• **STORED ROWS**:
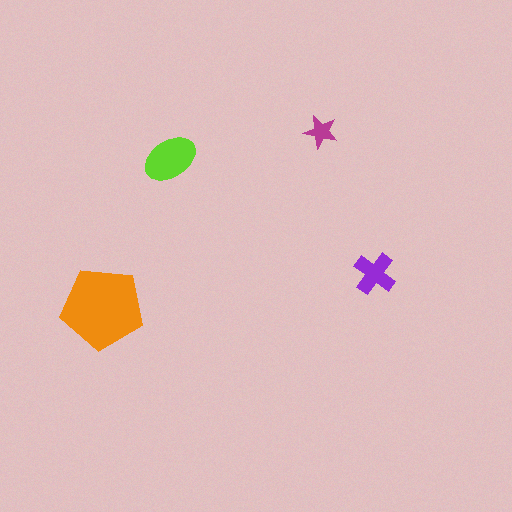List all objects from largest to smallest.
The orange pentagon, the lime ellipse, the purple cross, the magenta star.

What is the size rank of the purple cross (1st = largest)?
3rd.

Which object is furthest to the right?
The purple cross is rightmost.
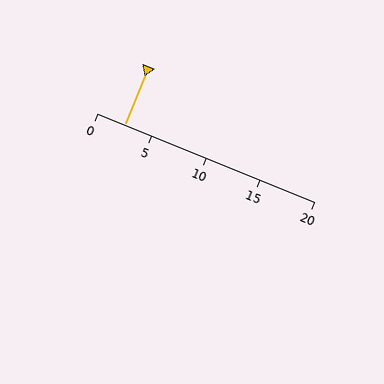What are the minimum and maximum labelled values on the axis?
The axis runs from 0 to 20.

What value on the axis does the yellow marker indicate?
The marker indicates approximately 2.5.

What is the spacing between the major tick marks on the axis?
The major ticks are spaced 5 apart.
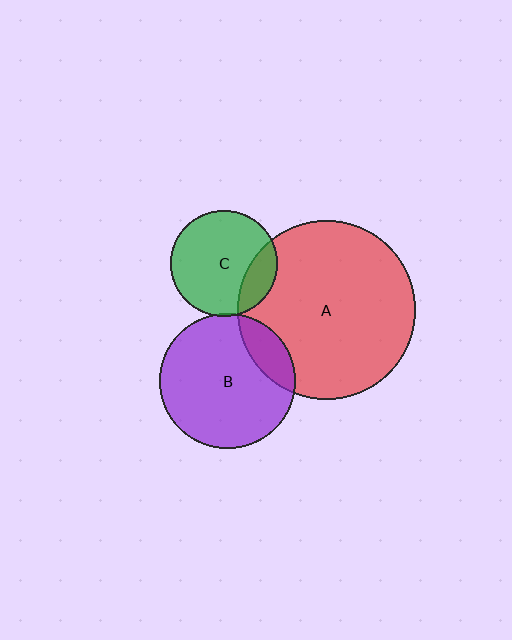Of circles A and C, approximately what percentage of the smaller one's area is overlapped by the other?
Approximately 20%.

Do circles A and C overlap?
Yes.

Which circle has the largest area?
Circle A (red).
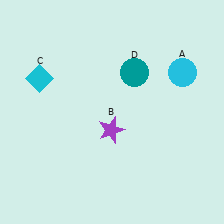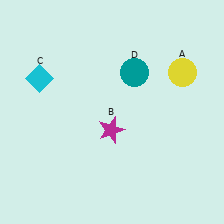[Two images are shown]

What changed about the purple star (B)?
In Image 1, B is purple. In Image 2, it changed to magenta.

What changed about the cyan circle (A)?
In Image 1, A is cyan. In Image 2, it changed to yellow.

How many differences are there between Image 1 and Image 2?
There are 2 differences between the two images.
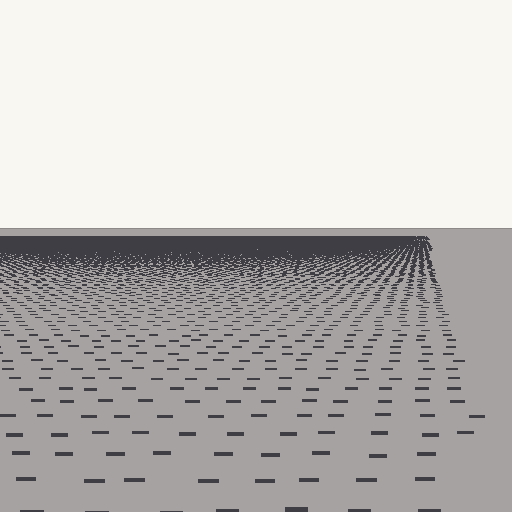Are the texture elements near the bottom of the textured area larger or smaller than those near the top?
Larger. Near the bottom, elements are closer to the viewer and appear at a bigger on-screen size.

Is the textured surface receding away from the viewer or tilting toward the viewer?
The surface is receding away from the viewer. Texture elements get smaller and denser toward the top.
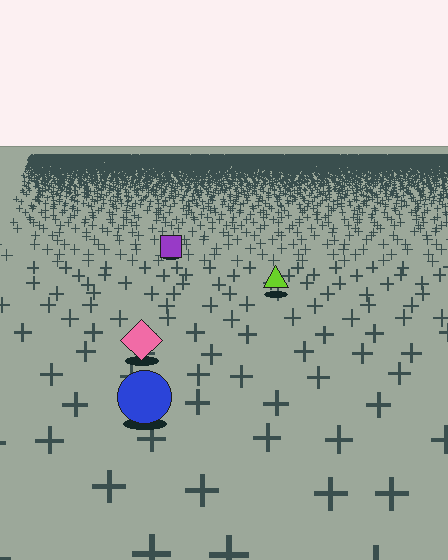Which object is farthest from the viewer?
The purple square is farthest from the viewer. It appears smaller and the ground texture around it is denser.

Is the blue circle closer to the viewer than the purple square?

• **EXERCISE DETAILS**:
Pass over all pictures while writing out the lines from the line with "Which circle has the largest area?" through the last line exactly.

• **RESULT OF THE EXERCISE**:
Which circle has the largest area?
Circle A (red).
[Two images are shown]

What changed about the purple star (B)?
In Image 1, B is purple. In Image 2, it changed to magenta.

What changed about the cyan circle (A)?
In Image 1, A is cyan. In Image 2, it changed to yellow.

How many differences are there between Image 1 and Image 2?
There are 2 differences between the two images.
Are the texture elements near the bottom of the textured area larger or smaller than those near the top?
Larger. Near the bottom, elements are closer to the viewer and appear at a bigger on-screen size.

Is the textured surface receding away from the viewer or tilting toward the viewer?
The surface is receding away from the viewer. Texture elements get smaller and denser toward the top.
Which object is farthest from the viewer?
The purple square is farthest from the viewer. It appears smaller and the ground texture around it is denser.

Is the blue circle closer to the viewer than the purple square?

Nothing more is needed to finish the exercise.